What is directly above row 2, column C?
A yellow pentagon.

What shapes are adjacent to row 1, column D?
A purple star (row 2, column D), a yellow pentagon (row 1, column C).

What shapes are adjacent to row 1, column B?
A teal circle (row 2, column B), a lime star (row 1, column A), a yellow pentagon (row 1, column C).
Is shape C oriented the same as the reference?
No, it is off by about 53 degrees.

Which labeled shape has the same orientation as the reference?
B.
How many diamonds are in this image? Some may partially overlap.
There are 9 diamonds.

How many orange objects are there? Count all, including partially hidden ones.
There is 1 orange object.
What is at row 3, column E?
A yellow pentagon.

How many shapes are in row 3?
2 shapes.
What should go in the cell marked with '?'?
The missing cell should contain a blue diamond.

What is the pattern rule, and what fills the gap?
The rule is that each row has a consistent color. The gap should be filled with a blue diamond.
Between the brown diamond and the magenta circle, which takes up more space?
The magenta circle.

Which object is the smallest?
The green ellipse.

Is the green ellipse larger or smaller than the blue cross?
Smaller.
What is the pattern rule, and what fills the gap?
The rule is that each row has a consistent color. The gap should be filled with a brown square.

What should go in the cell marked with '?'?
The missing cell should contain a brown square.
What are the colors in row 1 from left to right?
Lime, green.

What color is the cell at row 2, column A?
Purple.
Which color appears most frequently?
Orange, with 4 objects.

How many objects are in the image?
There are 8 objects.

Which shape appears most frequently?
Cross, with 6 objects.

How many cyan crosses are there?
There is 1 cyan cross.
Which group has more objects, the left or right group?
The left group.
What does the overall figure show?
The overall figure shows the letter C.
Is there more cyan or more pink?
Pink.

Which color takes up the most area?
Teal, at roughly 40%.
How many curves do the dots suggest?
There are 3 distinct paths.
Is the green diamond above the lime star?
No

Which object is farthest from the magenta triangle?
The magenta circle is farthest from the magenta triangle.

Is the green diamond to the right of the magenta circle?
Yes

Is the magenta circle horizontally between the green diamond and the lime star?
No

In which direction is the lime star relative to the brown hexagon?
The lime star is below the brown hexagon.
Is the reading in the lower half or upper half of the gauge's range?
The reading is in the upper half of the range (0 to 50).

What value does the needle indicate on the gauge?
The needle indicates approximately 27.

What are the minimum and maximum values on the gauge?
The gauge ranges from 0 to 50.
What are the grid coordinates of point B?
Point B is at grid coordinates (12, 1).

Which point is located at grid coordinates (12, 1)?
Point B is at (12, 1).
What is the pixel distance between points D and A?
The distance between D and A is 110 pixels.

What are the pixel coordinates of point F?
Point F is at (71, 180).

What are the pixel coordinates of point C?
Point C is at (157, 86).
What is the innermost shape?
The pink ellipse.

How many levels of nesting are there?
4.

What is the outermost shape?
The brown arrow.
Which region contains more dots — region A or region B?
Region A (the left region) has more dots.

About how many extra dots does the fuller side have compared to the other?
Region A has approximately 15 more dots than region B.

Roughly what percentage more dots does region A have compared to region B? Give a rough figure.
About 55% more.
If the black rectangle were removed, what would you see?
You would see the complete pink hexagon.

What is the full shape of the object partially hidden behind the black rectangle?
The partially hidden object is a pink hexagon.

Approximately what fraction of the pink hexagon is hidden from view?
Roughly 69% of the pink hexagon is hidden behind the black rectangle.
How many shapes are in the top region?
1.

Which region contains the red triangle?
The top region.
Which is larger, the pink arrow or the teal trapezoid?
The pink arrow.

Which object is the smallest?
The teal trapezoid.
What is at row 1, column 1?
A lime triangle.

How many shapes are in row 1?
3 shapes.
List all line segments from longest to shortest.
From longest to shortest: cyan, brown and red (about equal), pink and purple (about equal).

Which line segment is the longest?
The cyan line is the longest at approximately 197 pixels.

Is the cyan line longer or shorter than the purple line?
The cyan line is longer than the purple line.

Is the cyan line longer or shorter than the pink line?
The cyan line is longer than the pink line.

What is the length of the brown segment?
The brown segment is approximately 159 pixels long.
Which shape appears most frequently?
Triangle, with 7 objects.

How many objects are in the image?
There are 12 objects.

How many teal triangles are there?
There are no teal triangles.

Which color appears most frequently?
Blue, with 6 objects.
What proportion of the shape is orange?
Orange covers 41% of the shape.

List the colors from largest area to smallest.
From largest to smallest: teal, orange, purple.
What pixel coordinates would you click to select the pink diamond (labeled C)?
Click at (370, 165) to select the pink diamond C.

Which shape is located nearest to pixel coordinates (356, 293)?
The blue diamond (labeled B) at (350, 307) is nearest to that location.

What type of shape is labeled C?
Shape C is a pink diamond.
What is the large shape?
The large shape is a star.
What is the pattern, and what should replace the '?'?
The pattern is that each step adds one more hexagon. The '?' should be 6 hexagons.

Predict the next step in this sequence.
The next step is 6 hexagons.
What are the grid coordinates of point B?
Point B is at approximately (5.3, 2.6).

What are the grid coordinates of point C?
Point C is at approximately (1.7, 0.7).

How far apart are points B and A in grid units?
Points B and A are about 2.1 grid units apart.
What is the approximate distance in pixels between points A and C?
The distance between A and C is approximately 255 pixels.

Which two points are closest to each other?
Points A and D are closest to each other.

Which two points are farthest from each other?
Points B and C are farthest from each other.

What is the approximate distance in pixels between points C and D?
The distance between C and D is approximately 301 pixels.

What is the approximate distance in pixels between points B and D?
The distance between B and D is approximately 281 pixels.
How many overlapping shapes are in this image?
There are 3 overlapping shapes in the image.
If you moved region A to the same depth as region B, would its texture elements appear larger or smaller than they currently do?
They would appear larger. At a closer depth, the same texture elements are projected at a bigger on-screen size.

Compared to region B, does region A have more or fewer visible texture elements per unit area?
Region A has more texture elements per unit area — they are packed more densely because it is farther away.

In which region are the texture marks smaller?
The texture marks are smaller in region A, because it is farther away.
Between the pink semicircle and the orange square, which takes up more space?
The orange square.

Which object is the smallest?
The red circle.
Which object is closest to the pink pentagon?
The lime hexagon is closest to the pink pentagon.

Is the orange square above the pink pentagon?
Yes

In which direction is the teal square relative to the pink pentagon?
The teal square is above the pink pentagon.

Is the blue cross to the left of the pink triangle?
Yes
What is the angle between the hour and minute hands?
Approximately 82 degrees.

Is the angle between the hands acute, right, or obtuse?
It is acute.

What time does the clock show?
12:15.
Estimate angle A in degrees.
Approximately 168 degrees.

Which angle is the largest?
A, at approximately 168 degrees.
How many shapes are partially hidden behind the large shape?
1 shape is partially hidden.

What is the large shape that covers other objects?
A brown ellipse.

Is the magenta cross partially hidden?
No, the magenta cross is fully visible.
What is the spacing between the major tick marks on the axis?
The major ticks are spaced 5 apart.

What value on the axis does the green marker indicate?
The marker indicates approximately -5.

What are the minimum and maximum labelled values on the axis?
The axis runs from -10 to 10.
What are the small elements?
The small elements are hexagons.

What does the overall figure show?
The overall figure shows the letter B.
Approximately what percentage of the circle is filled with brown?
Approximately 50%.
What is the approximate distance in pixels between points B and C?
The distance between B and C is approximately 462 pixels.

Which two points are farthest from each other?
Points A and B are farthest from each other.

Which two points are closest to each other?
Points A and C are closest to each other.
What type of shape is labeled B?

## Exercise instructions
All of the entries above should be written out again exactly.

## Result of this task
What is directly above row 2, column C?
A yellow pentagon.

What shapes are adjacent to row 1, column D?
A purple star (row 2, column D), a yellow pentagon (row 1, column C).

What shapes are adjacent to row 1, column B?
A teal circle (row 2, column B), a lime star (row 1, column A), a yellow pentagon (row 1, column C).
Is shape C oriented the same as the reference?
No, it is off by about 53 degrees.

Which labeled shape has the same orientation as the reference?
B.
How many diamonds are in this image? Some may partially overlap.
There are 9 diamonds.

How many orange objects are there? Count all, including partially hidden ones.
There is 1 orange object.
What is at row 3, column E?
A yellow pentagon.

How many shapes are in row 3?
2 shapes.
What should go in the cell marked with '?'?
The missing cell should contain a blue diamond.

What is the pattern rule, and what fills the gap?
The rule is that each row has a consistent color. The gap should be filled with a blue diamond.
Between the brown diamond and the magenta circle, which takes up more space?
The magenta circle.

Which object is the smallest?
The green ellipse.

Is the green ellipse larger or smaller than the blue cross?
Smaller.
What is the pattern rule, and what fills the gap?
The rule is that each row has a consistent color. The gap should be filled with a brown square.

What should go in the cell marked with '?'?
The missing cell should contain a brown square.
What are the colors in row 1 from left to right?
Lime, green.

What color is the cell at row 2, column A?
Purple.
Which color appears most frequently?
Orange, with 4 objects.

How many objects are in the image?
There are 8 objects.

Which shape appears most frequently?
Cross, with 6 objects.

How many cyan crosses are there?
There is 1 cyan cross.
Which group has more objects, the left or right group?
The left group.
What does the overall figure show?
The overall figure shows the letter C.
Is there more cyan or more pink?
Pink.

Which color takes up the most area?
Teal, at roughly 40%.
How many curves do the dots suggest?
There are 3 distinct paths.
Is the green diamond above the lime star?
No

Which object is farthest from the magenta triangle?
The magenta circle is farthest from the magenta triangle.

Is the green diamond to the right of the magenta circle?
Yes

Is the magenta circle horizontally between the green diamond and the lime star?
No

In which direction is the lime star relative to the brown hexagon?
The lime star is below the brown hexagon.
Is the reading in the lower half or upper half of the gauge's range?
The reading is in the upper half of the range (0 to 50).

What value does the needle indicate on the gauge?
The needle indicates approximately 27.

What are the minimum and maximum values on the gauge?
The gauge ranges from 0 to 50.
What are the grid coordinates of point B?
Point B is at grid coordinates (12, 1).

Which point is located at grid coordinates (12, 1)?
Point B is at (12, 1).
What is the pixel distance between points D and A?
The distance between D and A is 110 pixels.

What are the pixel coordinates of point F?
Point F is at (71, 180).

What are the pixel coordinates of point C?
Point C is at (157, 86).
What is the innermost shape?
The pink ellipse.

How many levels of nesting are there?
4.

What is the outermost shape?
The brown arrow.
Which region contains more dots — region A or region B?
Region A (the left region) has more dots.

About how many extra dots does the fuller side have compared to the other?
Region A has approximately 15 more dots than region B.

Roughly what percentage more dots does region A have compared to region B? Give a rough figure.
About 55% more.
If the black rectangle were removed, what would you see?
You would see the complete pink hexagon.

What is the full shape of the object partially hidden behind the black rectangle?
The partially hidden object is a pink hexagon.

Approximately what fraction of the pink hexagon is hidden from view?
Roughly 69% of the pink hexagon is hidden behind the black rectangle.
How many shapes are in the top region?
1.

Which region contains the red triangle?
The top region.
Which is larger, the pink arrow or the teal trapezoid?
The pink arrow.

Which object is the smallest?
The teal trapezoid.
What is at row 1, column 1?
A lime triangle.

How many shapes are in row 1?
3 shapes.
List all line segments from longest to shortest.
From longest to shortest: cyan, brown and red (about equal), pink and purple (about equal).

Which line segment is the longest?
The cyan line is the longest at approximately 197 pixels.

Is the cyan line longer or shorter than the purple line?
The cyan line is longer than the purple line.

Is the cyan line longer or shorter than the pink line?
The cyan line is longer than the pink line.

What is the length of the brown segment?
The brown segment is approximately 159 pixels long.
Which shape appears most frequently?
Triangle, with 7 objects.

How many objects are in the image?
There are 12 objects.

How many teal triangles are there?
There are no teal triangles.

Which color appears most frequently?
Blue, with 6 objects.
What proportion of the shape is orange?
Orange covers 41% of the shape.

List the colors from largest area to smallest.
From largest to smallest: teal, orange, purple.
What pixel coordinates would you click to select the pink diamond (labeled C)?
Click at (370, 165) to select the pink diamond C.

Which shape is located nearest to pixel coordinates (356, 293)?
The blue diamond (labeled B) at (350, 307) is nearest to that location.

What type of shape is labeled C?
Shape C is a pink diamond.
What is the large shape?
The large shape is a star.
What is the pattern, and what should replace the '?'?
The pattern is that each step adds one more hexagon. The '?' should be 6 hexagons.

Predict the next step in this sequence.
The next step is 6 hexagons.
What are the grid coordinates of point B?
Point B is at approximately (5.3, 2.6).

What are the grid coordinates of point C?
Point C is at approximately (1.7, 0.7).

How far apart are points B and A in grid units?
Points B and A are about 2.1 grid units apart.
What is the approximate distance in pixels between points A and C?
The distance between A and C is approximately 255 pixels.

Which two points are closest to each other?
Points A and D are closest to each other.

Which two points are farthest from each other?
Points B and C are farthest from each other.

What is the approximate distance in pixels between points C and D?
The distance between C and D is approximately 301 pixels.

What is the approximate distance in pixels between points B and D?
The distance between B and D is approximately 281 pixels.
How many overlapping shapes are in this image?
There are 3 overlapping shapes in the image.
If you moved region A to the same depth as region B, would its texture elements appear larger or smaller than they currently do?
They would appear larger. At a closer depth, the same texture elements are projected at a bigger on-screen size.

Compared to region B, does region A have more or fewer visible texture elements per unit area?
Region A has more texture elements per unit area — they are packed more densely because it is farther away.

In which region are the texture marks smaller?
The texture marks are smaller in region A, because it is farther away.
Between the pink semicircle and the orange square, which takes up more space?
The orange square.

Which object is the smallest?
The red circle.
Which object is closest to the pink pentagon?
The lime hexagon is closest to the pink pentagon.

Is the orange square above the pink pentagon?
Yes

In which direction is the teal square relative to the pink pentagon?
The teal square is above the pink pentagon.

Is the blue cross to the left of the pink triangle?
Yes
What is the angle between the hour and minute hands?
Approximately 82 degrees.

Is the angle between the hands acute, right, or obtuse?
It is acute.

What time does the clock show?
12:15.
Estimate angle A in degrees.
Approximately 168 degrees.

Which angle is the largest?
A, at approximately 168 degrees.
How many shapes are partially hidden behind the large shape?
1 shape is partially hidden.

What is the large shape that covers other objects?
A brown ellipse.

Is the magenta cross partially hidden?
No, the magenta cross is fully visible.
What is the spacing between the major tick marks on the axis?
The major ticks are spaced 5 apart.

What value on the axis does the green marker indicate?
The marker indicates approximately -5.

What are the minimum and maximum labelled values on the axis?
The axis runs from -10 to 10.
What are the small elements?
The small elements are hexagons.

What does the overall figure show?
The overall figure shows the letter B.
Approximately what percentage of the circle is filled with brown?
Approximately 50%.
What is the approximate distance in pixels between points B and C?
The distance between B and C is approximately 462 pixels.

Which two points are farthest from each other?
Points A and B are farthest from each other.

Which two points are closest to each other?
Points A and C are closest to each other.
What type of shape is labeled B?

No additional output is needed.